- _Required work_
Word for word, repeat the entries, minus the pictures.

════

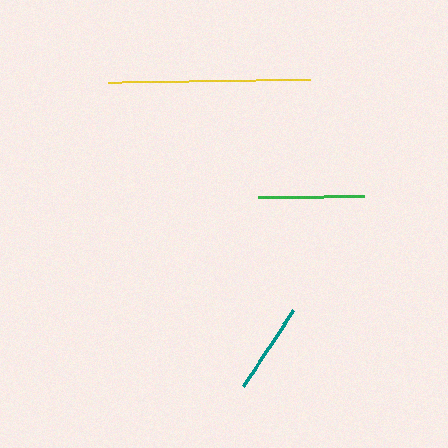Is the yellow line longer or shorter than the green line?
The yellow line is longer than the green line.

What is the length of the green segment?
The green segment is approximately 107 pixels long.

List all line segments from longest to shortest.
From longest to shortest: yellow, green, teal.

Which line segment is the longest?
The yellow line is the longest at approximately 202 pixels.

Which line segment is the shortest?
The teal line is the shortest at approximately 91 pixels.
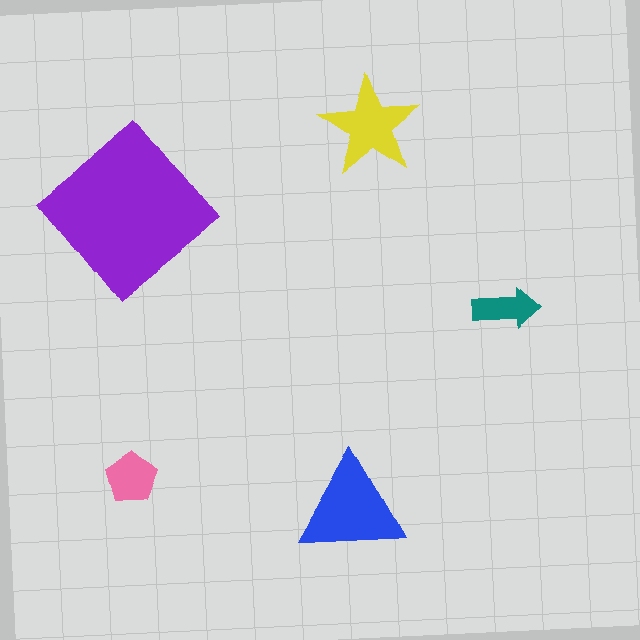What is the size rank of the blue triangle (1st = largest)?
2nd.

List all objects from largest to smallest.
The purple diamond, the blue triangle, the yellow star, the pink pentagon, the teal arrow.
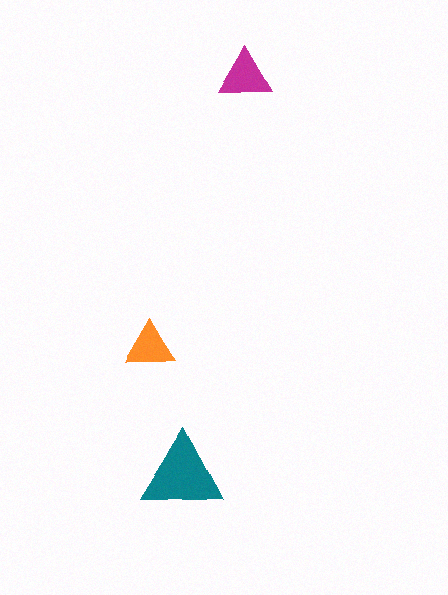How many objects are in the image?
There are 3 objects in the image.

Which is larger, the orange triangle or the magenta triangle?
The magenta one.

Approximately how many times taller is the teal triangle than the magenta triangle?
About 1.5 times taller.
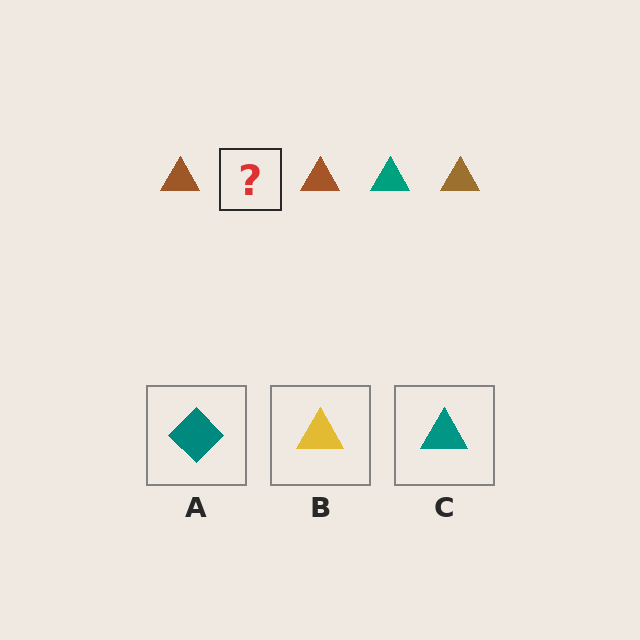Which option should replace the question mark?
Option C.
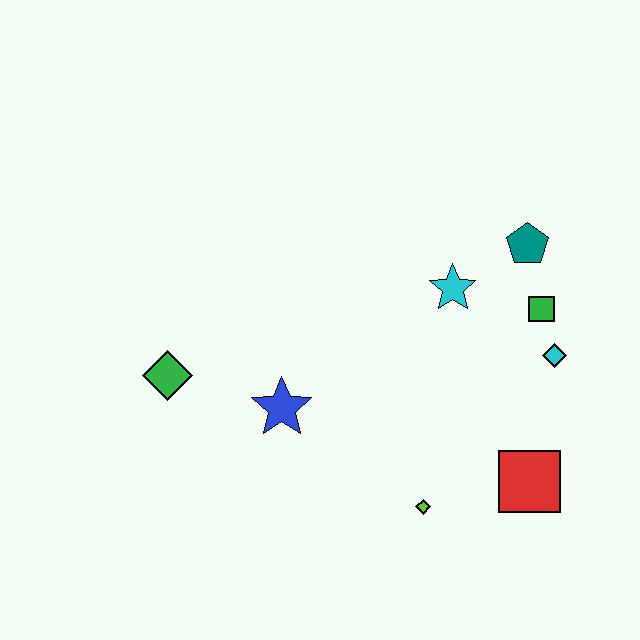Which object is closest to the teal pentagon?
The green square is closest to the teal pentagon.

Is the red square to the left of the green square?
Yes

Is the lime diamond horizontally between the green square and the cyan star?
No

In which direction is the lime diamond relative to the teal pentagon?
The lime diamond is below the teal pentagon.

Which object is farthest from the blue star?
The teal pentagon is farthest from the blue star.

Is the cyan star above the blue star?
Yes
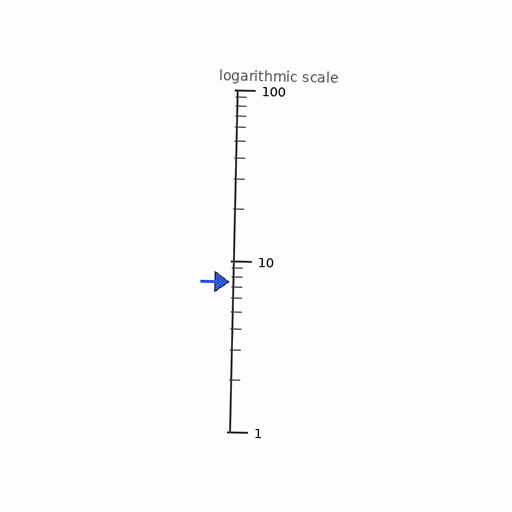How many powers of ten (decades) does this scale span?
The scale spans 2 decades, from 1 to 100.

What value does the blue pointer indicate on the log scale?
The pointer indicates approximately 7.5.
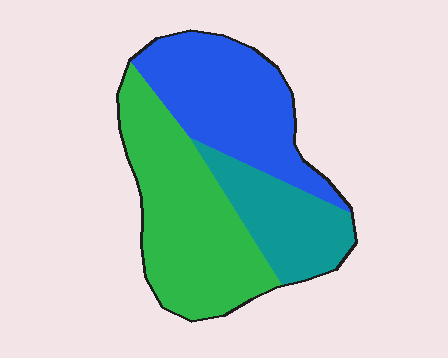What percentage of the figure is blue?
Blue takes up between a quarter and a half of the figure.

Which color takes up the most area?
Green, at roughly 45%.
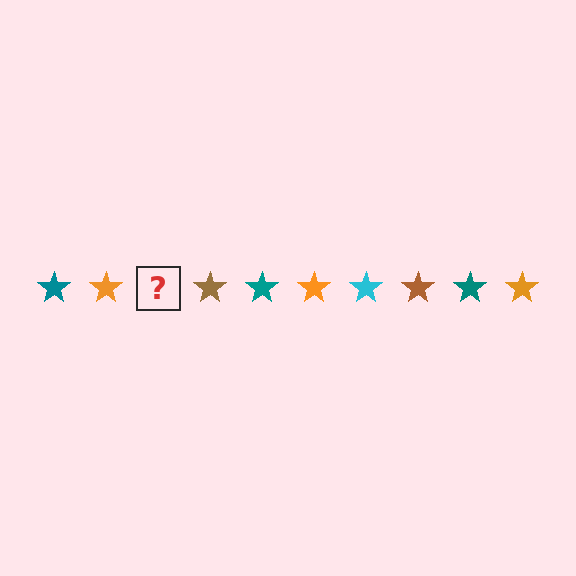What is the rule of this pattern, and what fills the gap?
The rule is that the pattern cycles through teal, orange, cyan, brown stars. The gap should be filled with a cyan star.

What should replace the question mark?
The question mark should be replaced with a cyan star.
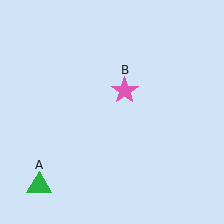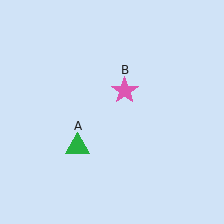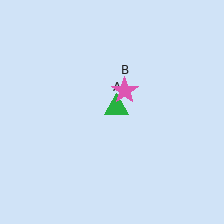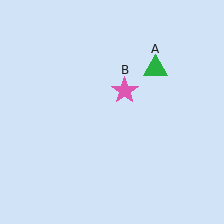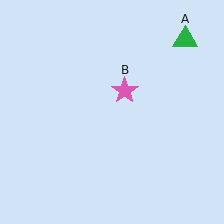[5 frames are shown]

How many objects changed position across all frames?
1 object changed position: green triangle (object A).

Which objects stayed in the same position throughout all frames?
Pink star (object B) remained stationary.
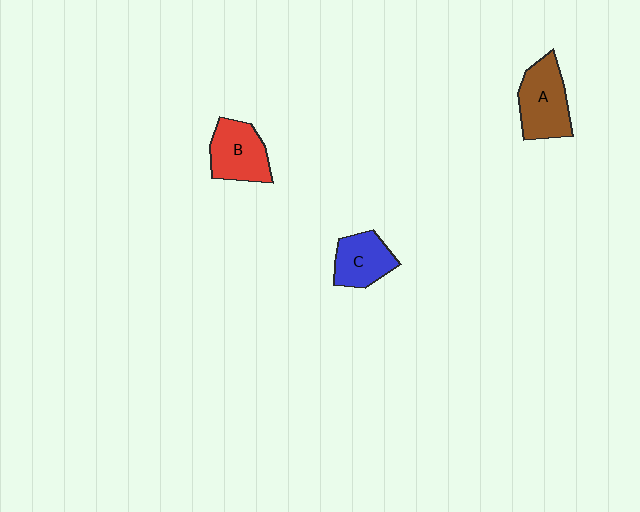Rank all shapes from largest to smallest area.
From largest to smallest: A (brown), B (red), C (blue).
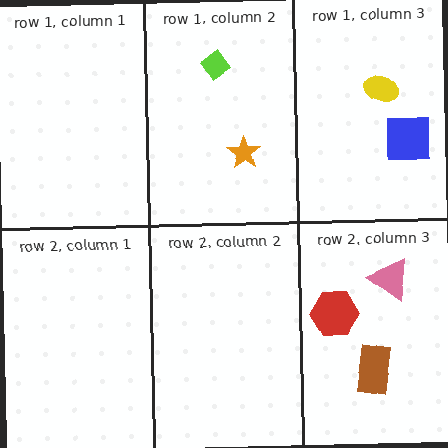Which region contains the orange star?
The row 1, column 2 region.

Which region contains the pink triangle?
The row 2, column 3 region.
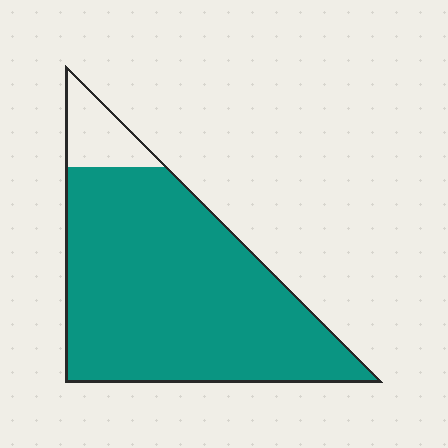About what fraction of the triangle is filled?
About nine tenths (9/10).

════

- _Answer to the exercise_
Is the yellow line longer or shorter than the green line?
The yellow line is longer than the green line.

What is the length of the green segment?
The green segment is approximately 107 pixels long.

List all line segments from longest to shortest.
From longest to shortest: yellow, green, teal.

Which line segment is the longest?
The yellow line is the longest at approximately 202 pixels.

Which line segment is the shortest?
The teal line is the shortest at approximately 91 pixels.
What is the size rank of the blue triangle (1st = largest)?
2nd.

List all objects from largest to smallest.
The purple diamond, the blue triangle, the yellow star, the pink pentagon, the teal arrow.
How many objects are in the image?
There are 3 objects in the image.

Which is larger, the orange triangle or the magenta triangle?
The magenta one.

Approximately how many times taller is the teal triangle than the magenta triangle?
About 1.5 times taller.
Which option should replace the question mark?
Option C.
Which object is closest to the teal pentagon?
The green square is closest to the teal pentagon.

Is the red square to the left of the green square?
Yes

Is the lime diamond horizontally between the green square and the cyan star?
No

In which direction is the lime diamond relative to the teal pentagon?
The lime diamond is below the teal pentagon.

Which object is farthest from the blue star?
The teal pentagon is farthest from the blue star.

Is the cyan star above the blue star?
Yes
How many powers of ten (decades) does this scale span?
The scale spans 2 decades, from 1 to 100.

What value does the blue pointer indicate on the log scale?
The pointer indicates approximately 7.5.
What percentage of the figure is blue?
Blue takes up between a quarter and a half of the figure.

Which color takes up the most area?
Green, at roughly 45%.
What is the rule of this pattern, and what fills the gap?
The rule is that the pattern cycles through teal, orange, cyan, brown stars. The gap should be filled with a cyan star.

What should replace the question mark?
The question mark should be replaced with a cyan star.
[5 frames are shown]

How many objects changed position across all frames?
1 object changed position: green triangle (object A).

Which objects stayed in the same position throughout all frames?
Pink star (object B) remained stationary.
Rank all shapes from largest to smallest area.
From largest to smallest: A (brown), B (red), C (blue).
Which region contains the orange star?
The row 1, column 2 region.

Which region contains the pink triangle?
The row 2, column 3 region.
About what fraction of the triangle is filled?
About nine tenths (9/10).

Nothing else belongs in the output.